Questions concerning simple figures
....

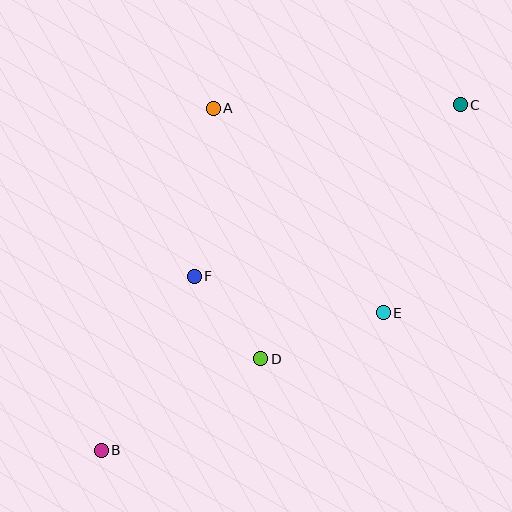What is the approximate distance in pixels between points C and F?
The distance between C and F is approximately 317 pixels.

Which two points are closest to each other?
Points D and F are closest to each other.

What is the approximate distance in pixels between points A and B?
The distance between A and B is approximately 360 pixels.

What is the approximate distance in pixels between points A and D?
The distance between A and D is approximately 255 pixels.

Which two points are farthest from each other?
Points B and C are farthest from each other.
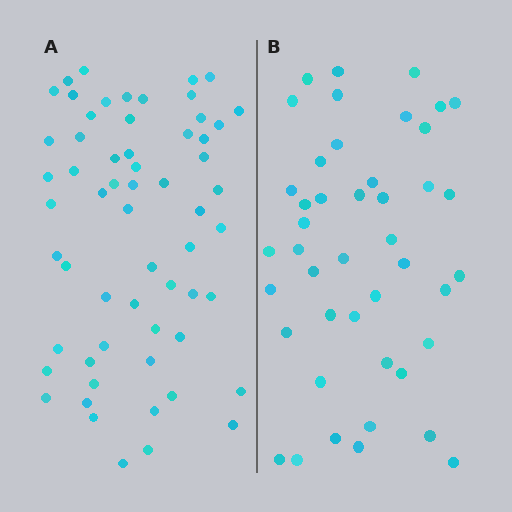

....

TRY IT:
In the records above, locate the line with "Which two points are closest to each other?"; output it and each line after it through the last one, exactly, omitting pictures.

ANSWER TO THE EXERCISE:
Which two points are closest to each other?
Points D and F are closest to each other.

What is the approximate distance in pixels between points A and B?
The distance between A and B is approximately 360 pixels.

What is the approximate distance in pixels between points A and D?
The distance between A and D is approximately 255 pixels.

Which two points are farthest from each other?
Points B and C are farthest from each other.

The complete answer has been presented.